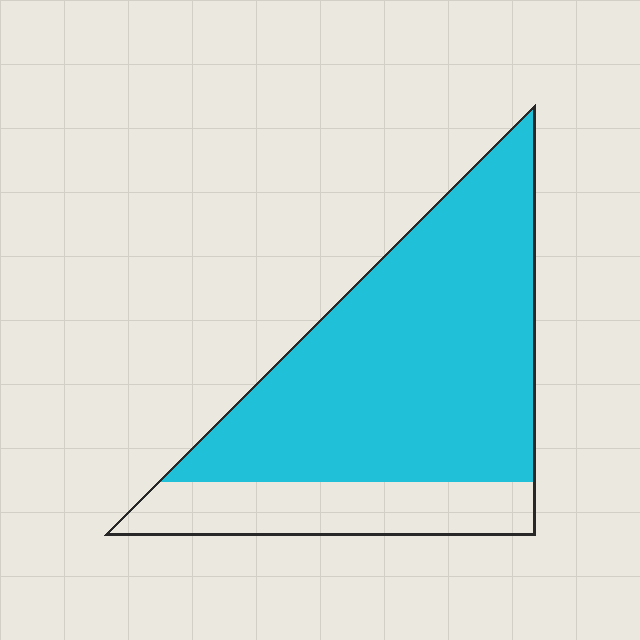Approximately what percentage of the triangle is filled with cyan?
Approximately 75%.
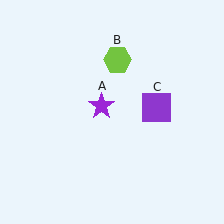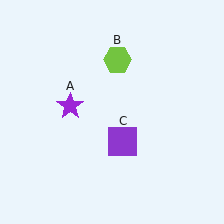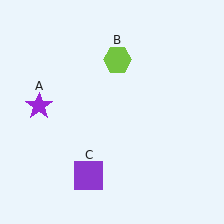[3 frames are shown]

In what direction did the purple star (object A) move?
The purple star (object A) moved left.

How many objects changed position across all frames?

Challenge – Take the listing above and print it exactly, apart from the pictures.

Expected answer –
Approximately what percentage of the triangle is filled with cyan?
Approximately 75%.
[3 frames are shown]

In what direction did the purple star (object A) move?
The purple star (object A) moved left.

How many objects changed position across all frames?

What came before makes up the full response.